(Work to be completed) From the data that follows, print exactly the lines starting at the one containing "Is the blue ellipse partially hidden?" and ending at the one containing "Which objects stayed"; include both of them and nothing more.

(Supplied entries)
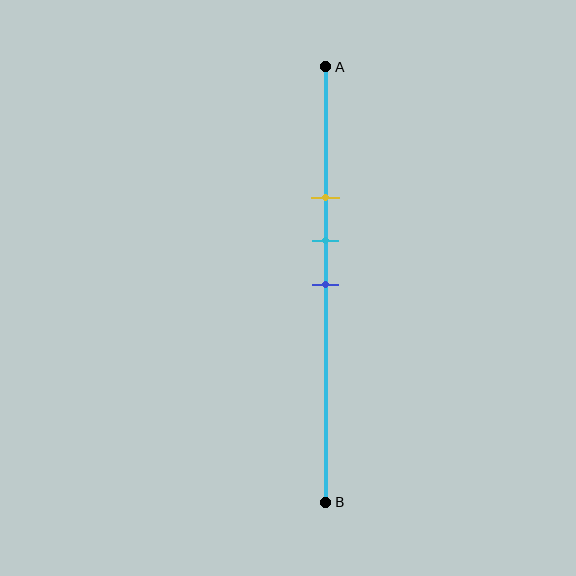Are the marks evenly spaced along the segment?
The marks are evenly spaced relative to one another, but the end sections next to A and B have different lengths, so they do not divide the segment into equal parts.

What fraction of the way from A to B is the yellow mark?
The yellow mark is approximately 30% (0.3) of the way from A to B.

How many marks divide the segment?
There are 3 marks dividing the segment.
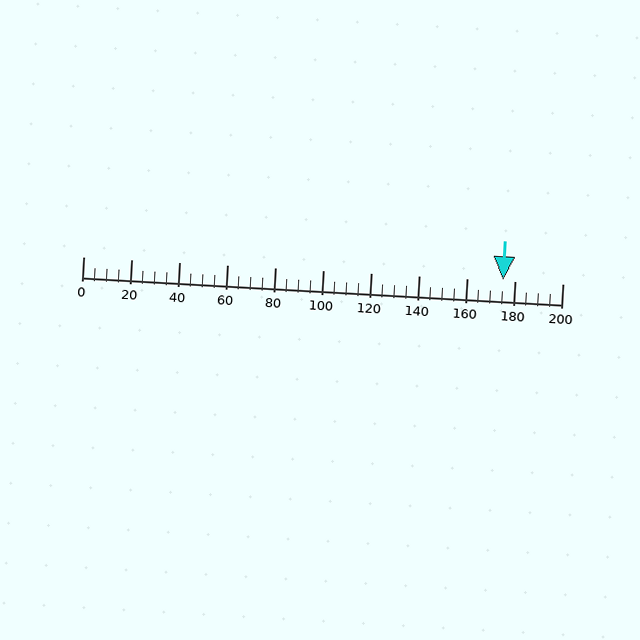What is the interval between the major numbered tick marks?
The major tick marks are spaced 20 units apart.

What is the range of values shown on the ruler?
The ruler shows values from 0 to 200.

--

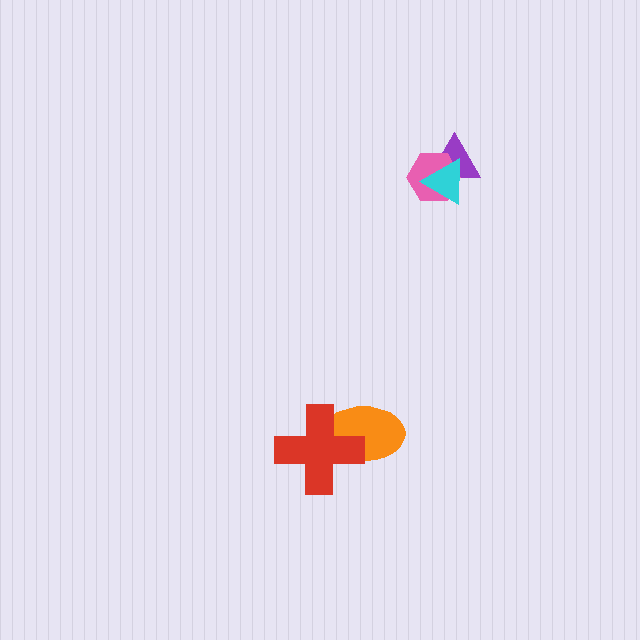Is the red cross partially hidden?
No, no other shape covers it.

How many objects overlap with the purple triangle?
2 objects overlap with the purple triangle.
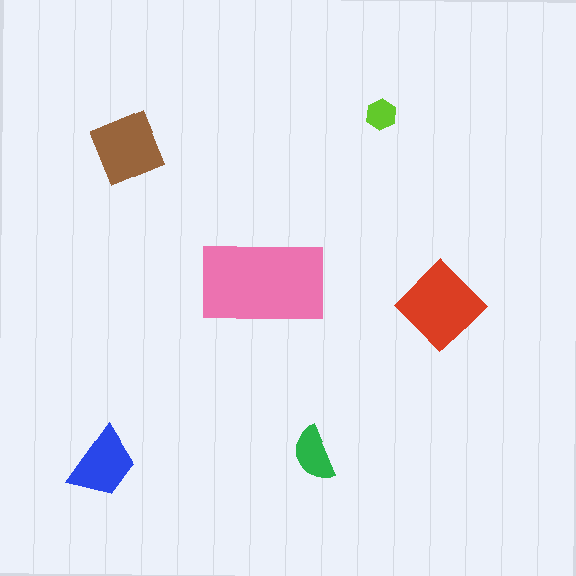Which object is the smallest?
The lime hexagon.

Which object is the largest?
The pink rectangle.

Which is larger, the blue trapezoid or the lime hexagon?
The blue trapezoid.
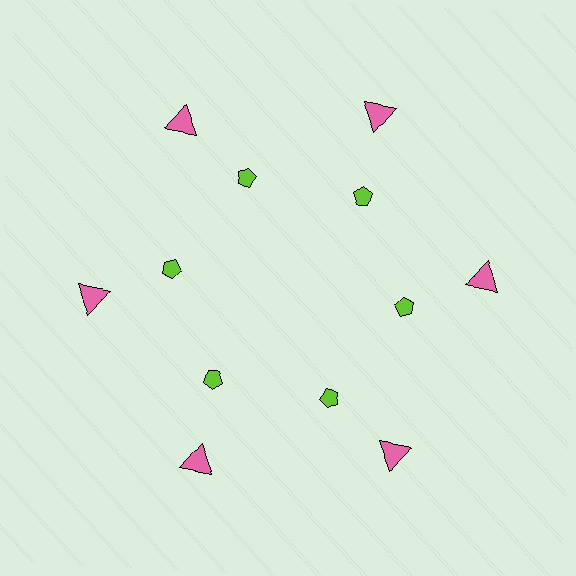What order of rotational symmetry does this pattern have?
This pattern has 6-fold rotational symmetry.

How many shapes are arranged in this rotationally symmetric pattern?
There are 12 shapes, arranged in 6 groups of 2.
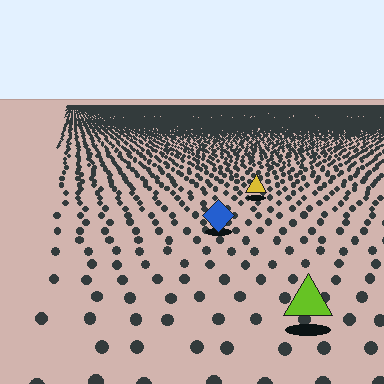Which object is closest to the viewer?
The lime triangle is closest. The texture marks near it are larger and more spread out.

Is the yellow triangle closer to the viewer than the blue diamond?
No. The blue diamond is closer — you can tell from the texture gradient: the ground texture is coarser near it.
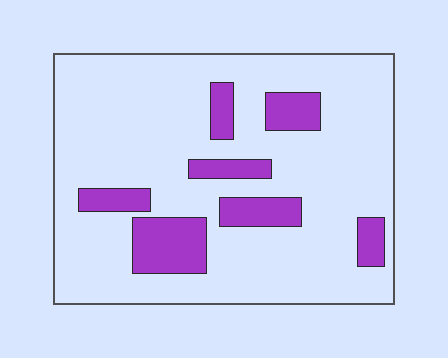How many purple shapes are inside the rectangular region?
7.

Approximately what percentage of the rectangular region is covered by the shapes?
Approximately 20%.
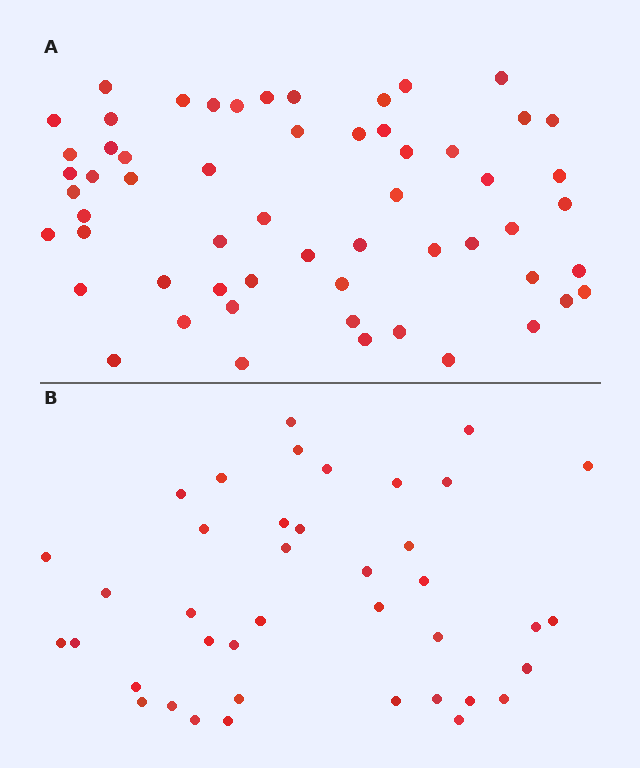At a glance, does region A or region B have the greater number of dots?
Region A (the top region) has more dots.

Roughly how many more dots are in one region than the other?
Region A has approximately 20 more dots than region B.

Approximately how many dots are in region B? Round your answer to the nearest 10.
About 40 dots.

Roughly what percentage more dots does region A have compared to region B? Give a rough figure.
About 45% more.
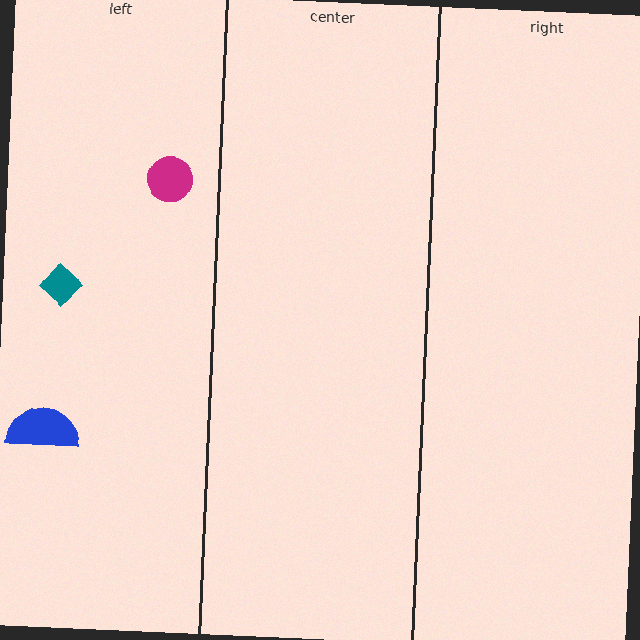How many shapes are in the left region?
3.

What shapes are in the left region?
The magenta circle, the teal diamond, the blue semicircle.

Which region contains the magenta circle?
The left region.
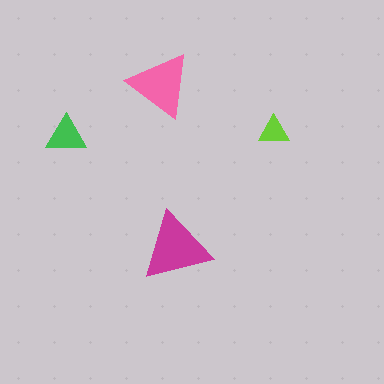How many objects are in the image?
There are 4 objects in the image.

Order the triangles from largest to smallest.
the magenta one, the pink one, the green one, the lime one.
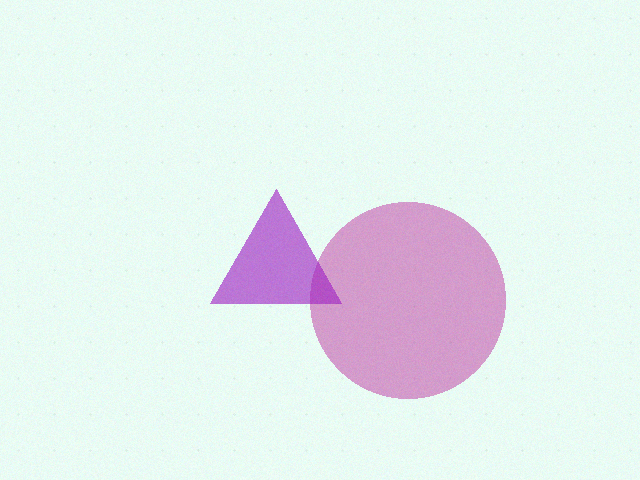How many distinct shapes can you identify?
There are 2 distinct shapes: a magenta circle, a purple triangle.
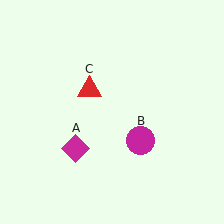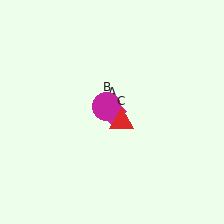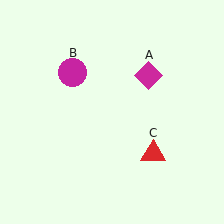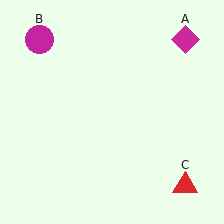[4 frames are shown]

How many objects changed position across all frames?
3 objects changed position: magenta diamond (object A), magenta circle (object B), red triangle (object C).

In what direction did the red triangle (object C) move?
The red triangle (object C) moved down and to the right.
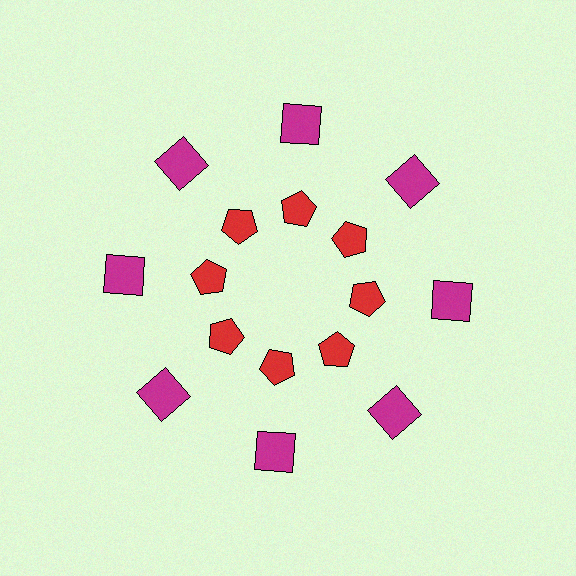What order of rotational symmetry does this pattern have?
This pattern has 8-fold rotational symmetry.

--

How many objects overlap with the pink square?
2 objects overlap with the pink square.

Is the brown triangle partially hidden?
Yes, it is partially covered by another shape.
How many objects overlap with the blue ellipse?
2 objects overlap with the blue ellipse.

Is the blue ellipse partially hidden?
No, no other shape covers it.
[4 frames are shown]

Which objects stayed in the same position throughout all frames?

(Written answer)
Is the blue ellipse partially hidden?
No, no other shape covers it.
[4 frames are shown]

Which objects stayed in the same position throughout all frames?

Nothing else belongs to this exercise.